> **Work to complete**:
The listing below should be printed exactly, every line of it. Skip the pictures.

>> Start

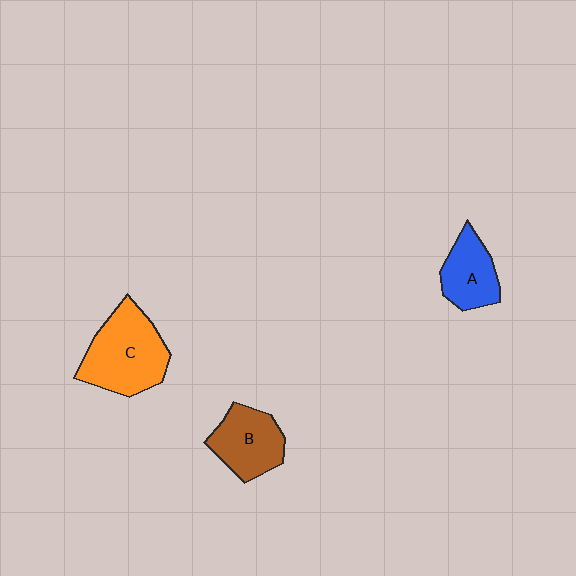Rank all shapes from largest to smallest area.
From largest to smallest: C (orange), B (brown), A (blue).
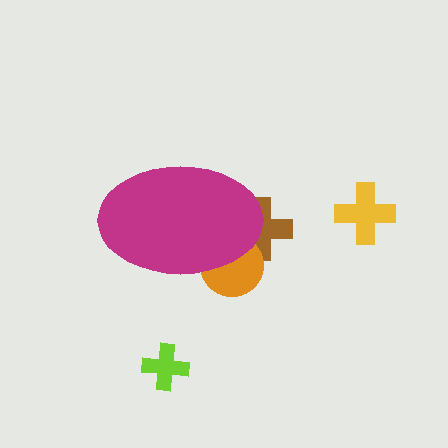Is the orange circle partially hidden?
Yes, the orange circle is partially hidden behind the magenta ellipse.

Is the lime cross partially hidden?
No, the lime cross is fully visible.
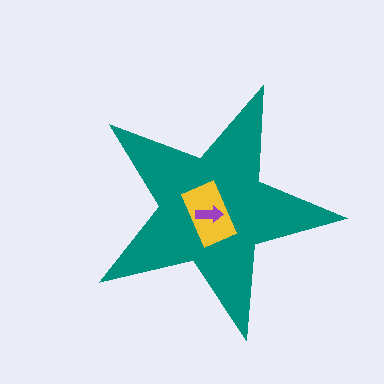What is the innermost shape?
The purple arrow.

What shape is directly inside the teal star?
The yellow rectangle.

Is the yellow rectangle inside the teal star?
Yes.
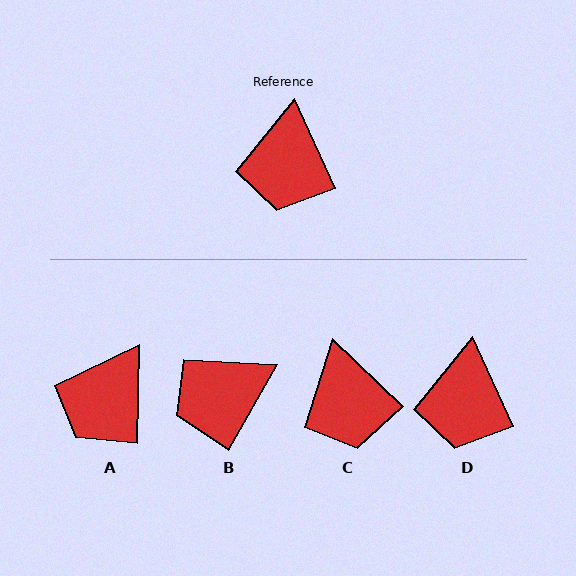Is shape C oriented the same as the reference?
No, it is off by about 22 degrees.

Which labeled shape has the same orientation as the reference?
D.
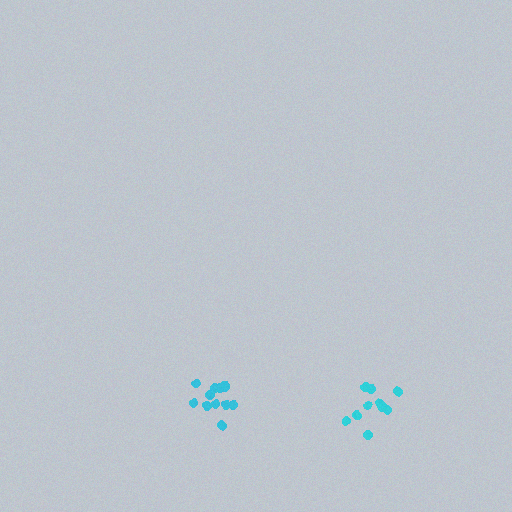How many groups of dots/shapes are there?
There are 2 groups.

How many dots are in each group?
Group 1: 12 dots, Group 2: 10 dots (22 total).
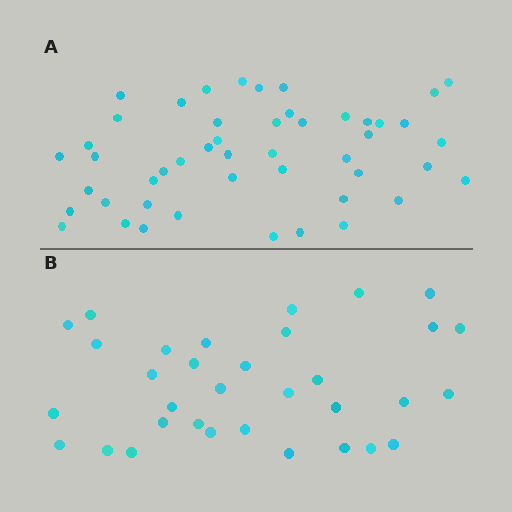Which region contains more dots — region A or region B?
Region A (the top region) has more dots.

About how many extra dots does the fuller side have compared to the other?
Region A has approximately 15 more dots than region B.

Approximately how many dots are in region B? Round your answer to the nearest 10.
About 30 dots. (The exact count is 33, which rounds to 30.)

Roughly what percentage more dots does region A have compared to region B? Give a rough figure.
About 45% more.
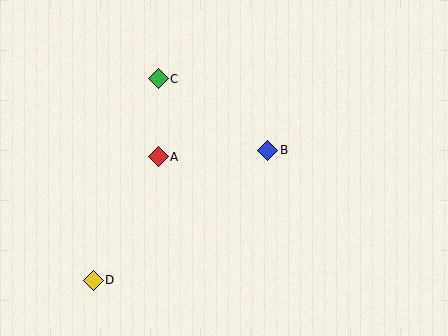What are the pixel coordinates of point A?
Point A is at (158, 157).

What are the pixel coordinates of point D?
Point D is at (93, 280).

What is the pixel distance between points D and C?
The distance between D and C is 212 pixels.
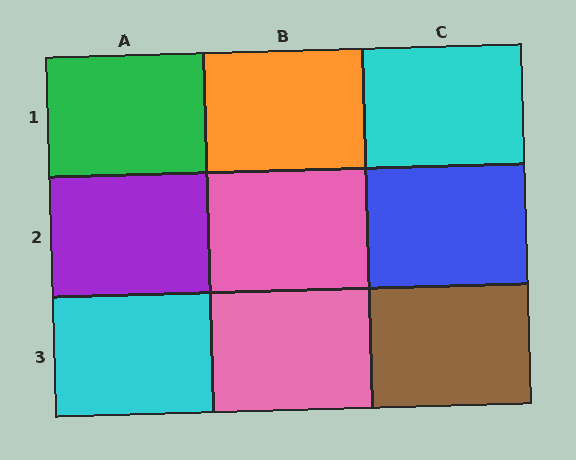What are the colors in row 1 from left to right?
Green, orange, cyan.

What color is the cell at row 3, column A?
Cyan.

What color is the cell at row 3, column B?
Pink.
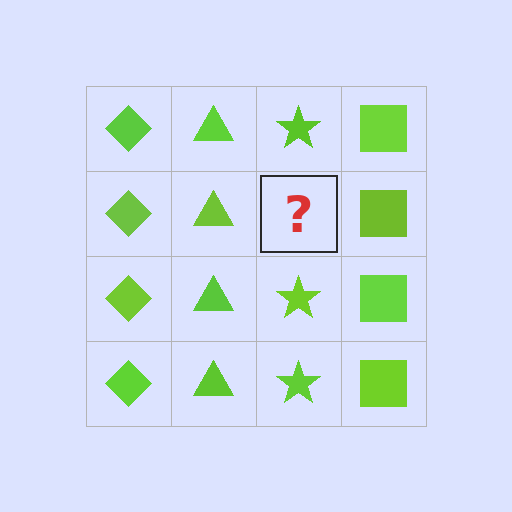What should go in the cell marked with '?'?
The missing cell should contain a lime star.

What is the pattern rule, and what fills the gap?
The rule is that each column has a consistent shape. The gap should be filled with a lime star.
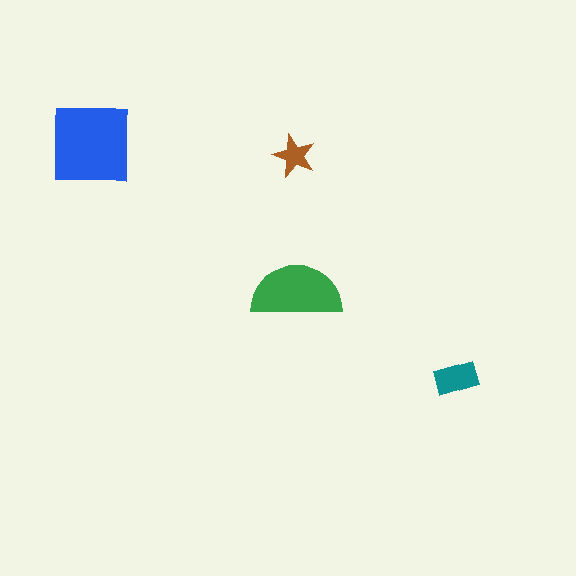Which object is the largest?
The blue square.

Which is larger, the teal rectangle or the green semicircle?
The green semicircle.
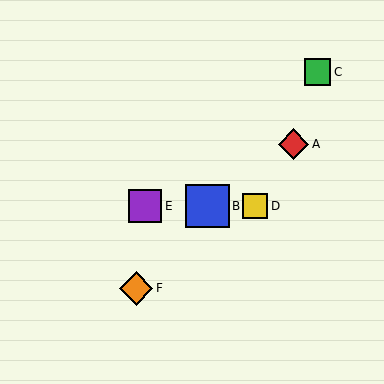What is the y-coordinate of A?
Object A is at y≈144.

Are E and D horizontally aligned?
Yes, both are at y≈206.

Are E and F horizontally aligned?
No, E is at y≈206 and F is at y≈288.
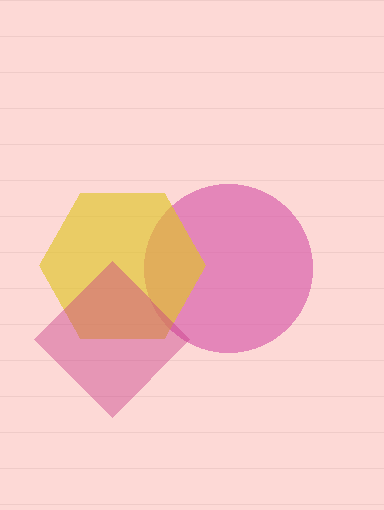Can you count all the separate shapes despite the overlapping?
Yes, there are 3 separate shapes.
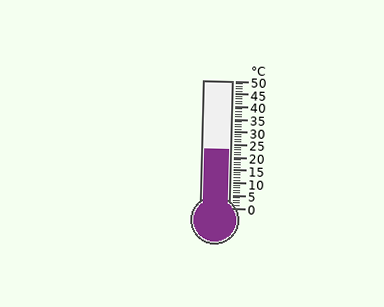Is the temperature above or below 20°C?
The temperature is above 20°C.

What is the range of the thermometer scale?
The thermometer scale ranges from 0°C to 50°C.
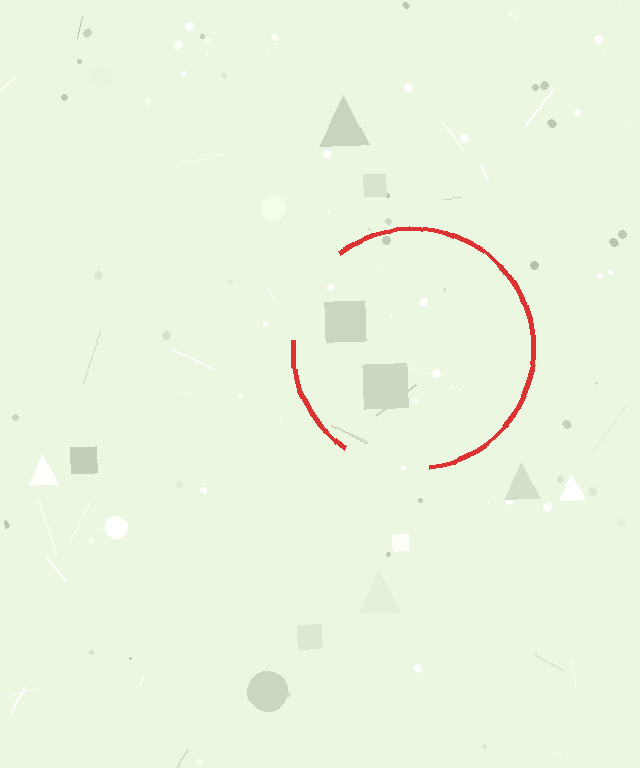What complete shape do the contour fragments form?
The contour fragments form a circle.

>> End

> **Result of this exercise**:
Rank all shapes from largest to smallest area.
From largest to smallest: C (orange), B (brown), A (blue).
Is the orange circle partially hidden?
Yes, the orange circle is partially hidden behind the magenta ellipse.

Is the lime cross partially hidden?
No, the lime cross is fully visible.
What is the innermost shape?
The purple arrow.

What shape is directly inside the teal star?
The yellow rectangle.

Is the yellow rectangle inside the teal star?
Yes.
Is shape C oriented the same as the reference?
No, it is off by about 22 degrees.

Which labeled shape has the same orientation as the reference?
D.
How many groups of dots/shapes are there?
There are 2 groups.

How many dots are in each group?
Group 1: 12 dots, Group 2: 10 dots (22 total).
Which region contains more dots — region A or region B?
Region A (the top region) has more dots.

About how many extra dots does the fuller side have compared to the other?
Region A has approximately 15 more dots than region B.

Approximately how many dots are in region B? Round your answer to the nearest 10.
About 30 dots. (The exact count is 33, which rounds to 30.)

Roughly what percentage more dots does region A have compared to region B? Give a rough figure.
About 45% more.
What are the pixel coordinates of point A?
Point A is at (158, 157).

What are the pixel coordinates of point D?
Point D is at (93, 280).

What is the pixel distance between points D and C?
The distance between D and C is 212 pixels.
What are the colors in row 1 from left to right?
Green, orange, cyan.

What color is the cell at row 3, column A?
Cyan.

What color is the cell at row 3, column B?
Pink.
What should go in the cell marked with '?'?
The missing cell should contain a lime star.

What is the pattern rule, and what fills the gap?
The rule is that each column has a consistent shape. The gap should be filled with a lime star.
Which object is the largest?
The blue square.

Which is larger, the teal rectangle or the green semicircle?
The green semicircle.
What is the y-coordinate of A?
Object A is at y≈144.

Are E and D horizontally aligned?
Yes, both are at y≈206.

Are E and F horizontally aligned?
No, E is at y≈206 and F is at y≈288.
Can you count all the separate shapes despite the overlapping?
Yes, there are 3 separate shapes.
Is the temperature above or below 20°C?
The temperature is above 20°C.

What is the range of the thermometer scale?
The thermometer scale ranges from 0°C to 50°C.
What complete shape do the contour fragments form?
The contour fragments form a circle.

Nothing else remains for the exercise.